====== Data provided

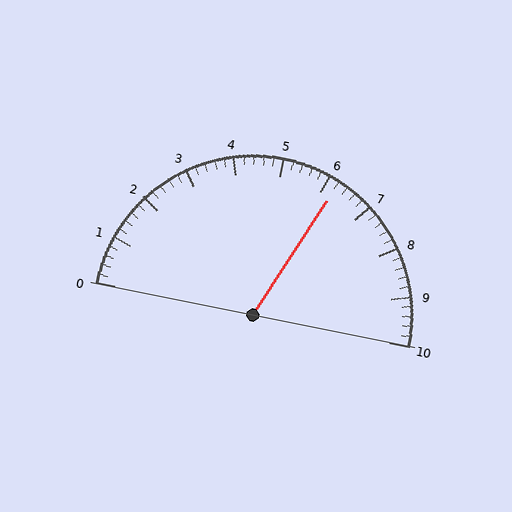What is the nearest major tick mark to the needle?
The nearest major tick mark is 6.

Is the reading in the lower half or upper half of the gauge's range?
The reading is in the upper half of the range (0 to 10).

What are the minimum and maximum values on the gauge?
The gauge ranges from 0 to 10.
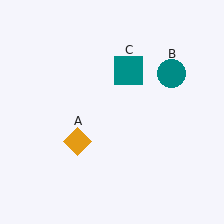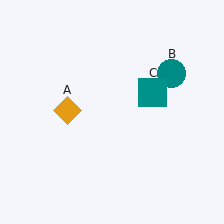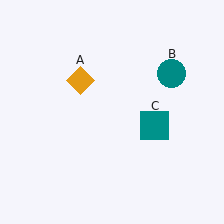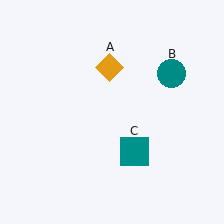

============

**Stated task:** Give an exact reproduction of every line, leaving out any picture.

**Answer for this exercise:**
What is the nearest major tick mark to the needle?
The nearest major tick mark is 6.

Is the reading in the lower half or upper half of the gauge's range?
The reading is in the upper half of the range (0 to 10).

What are the minimum and maximum values on the gauge?
The gauge ranges from 0 to 10.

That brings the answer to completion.